WORK TO BE COMPLETED: Write out each line of the listing as it stands, without the images.

====== DATA TO PROCESS

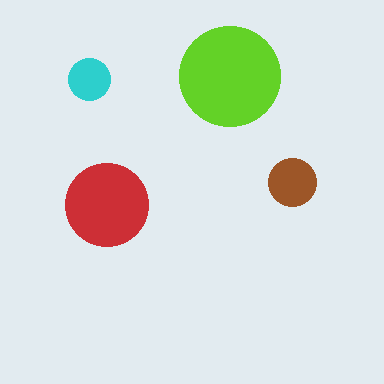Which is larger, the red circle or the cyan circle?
The red one.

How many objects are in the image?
There are 4 objects in the image.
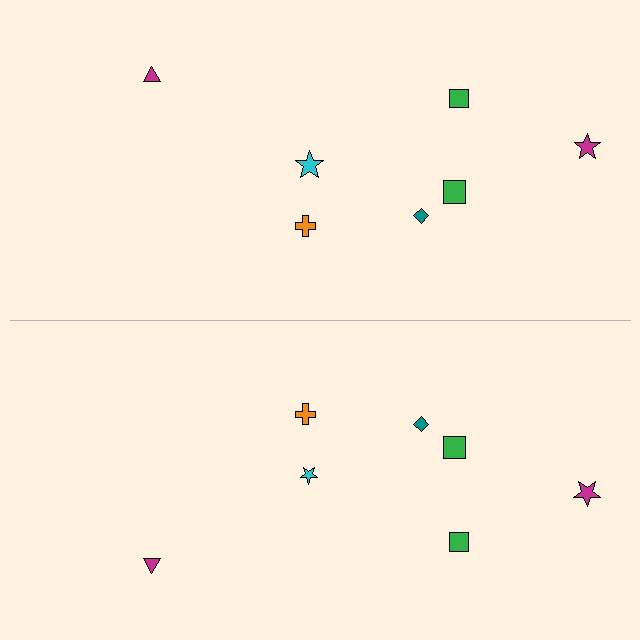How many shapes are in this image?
There are 14 shapes in this image.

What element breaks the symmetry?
The cyan star on the bottom side has a different size than its mirror counterpart.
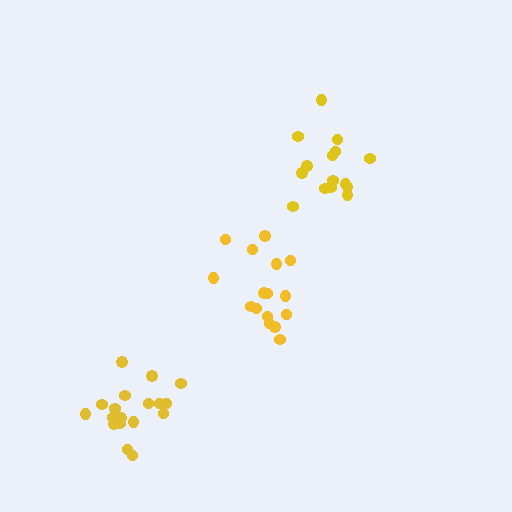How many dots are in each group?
Group 1: 16 dots, Group 2: 15 dots, Group 3: 18 dots (49 total).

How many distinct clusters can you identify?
There are 3 distinct clusters.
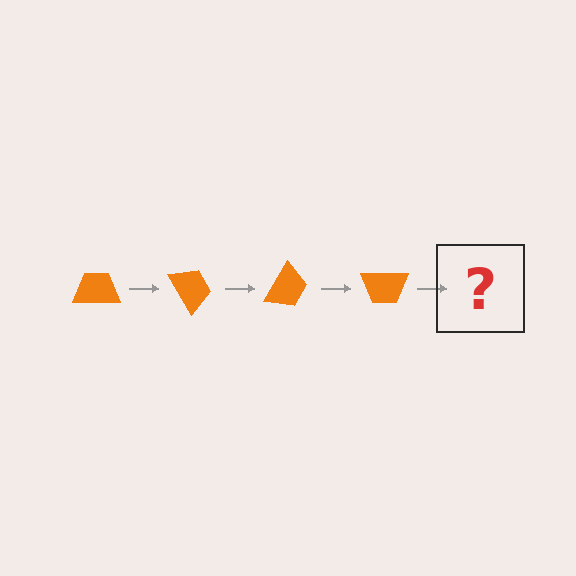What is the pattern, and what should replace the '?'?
The pattern is that the trapezoid rotates 60 degrees clockwise each step. The '?' should be an orange trapezoid rotated 240 degrees clockwise.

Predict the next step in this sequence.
The next step is an orange trapezoid rotated 240 degrees clockwise.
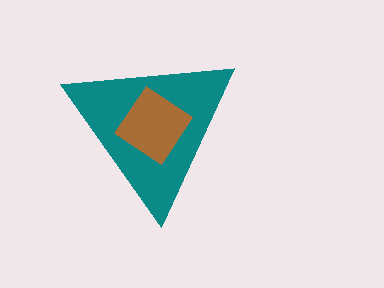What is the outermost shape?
The teal triangle.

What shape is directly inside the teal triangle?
The brown diamond.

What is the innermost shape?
The brown diamond.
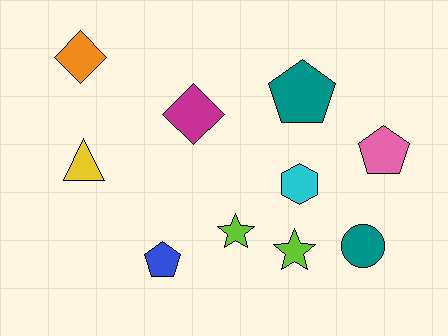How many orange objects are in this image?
There is 1 orange object.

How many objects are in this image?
There are 10 objects.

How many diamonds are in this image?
There are 2 diamonds.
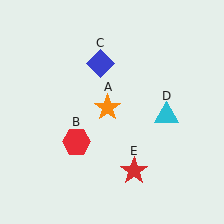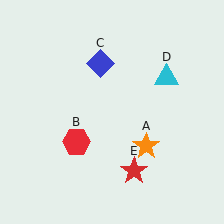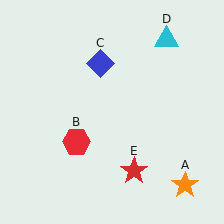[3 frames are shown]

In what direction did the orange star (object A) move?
The orange star (object A) moved down and to the right.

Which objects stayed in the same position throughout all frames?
Red hexagon (object B) and blue diamond (object C) and red star (object E) remained stationary.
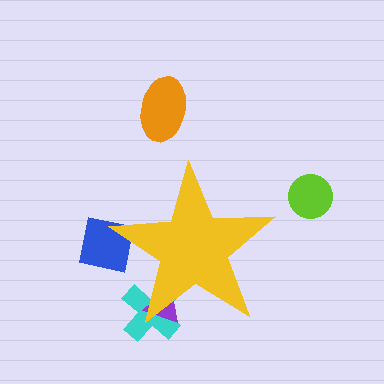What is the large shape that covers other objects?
A yellow star.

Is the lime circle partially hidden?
No, the lime circle is fully visible.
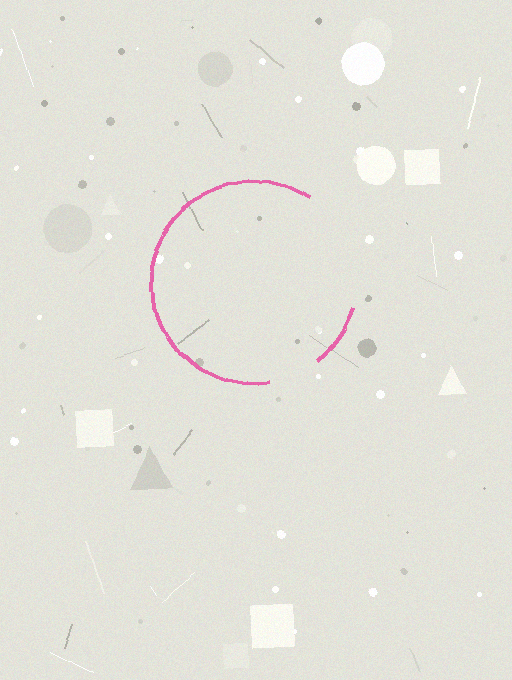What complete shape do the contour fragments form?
The contour fragments form a circle.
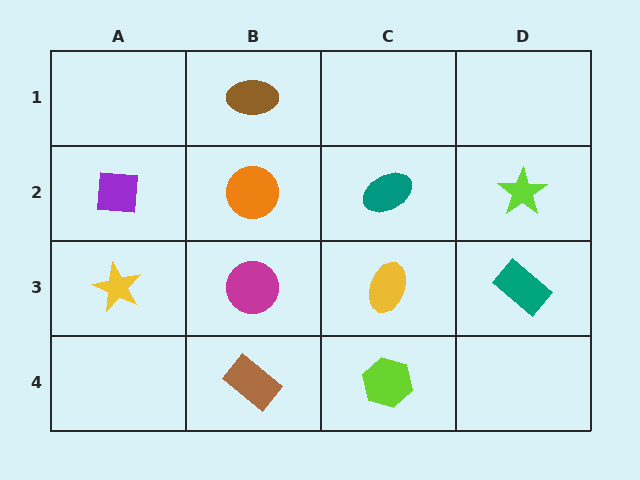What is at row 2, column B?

============

FULL RESPONSE:
Which is larger, the red circle or the cyan circle?
The red one.

How many objects are in the image?
There are 4 objects in the image.
How many shapes are in this image?
There are 14 shapes in this image.

What element breaks the symmetry?
The cyan star on the bottom side has a different size than its mirror counterpart.
How many dots are in each group?
Group 1: 16 dots, Group 2: 15 dots, Group 3: 18 dots (49 total).

How many distinct clusters can you identify?
There are 3 distinct clusters.
What is the pattern, and what should replace the '?'?
The pattern is that the trapezoid rotates 60 degrees clockwise each step. The '?' should be an orange trapezoid rotated 240 degrees clockwise.

Predict the next step in this sequence.
The next step is an orange trapezoid rotated 240 degrees clockwise.
What is the outermost shape?
The teal triangle.

What shape is directly inside the teal triangle?
The brown diamond.

What is the innermost shape?
The brown diamond.
How many orange objects are in this image?
There is 1 orange object.

How many objects are in this image?
There are 10 objects.

How many diamonds are in this image?
There are 2 diamonds.
[3 frames are shown]

In what direction did the orange star (object A) move?
The orange star (object A) moved down and to the right.

Which objects stayed in the same position throughout all frames?
Red hexagon (object B) and blue diamond (object C) and red star (object E) remained stationary.
What is the large shape that covers other objects?
A yellow star.

Is the lime circle partially hidden?
No, the lime circle is fully visible.
What complete shape do the contour fragments form?
The contour fragments form a circle.
What is at row 2, column B?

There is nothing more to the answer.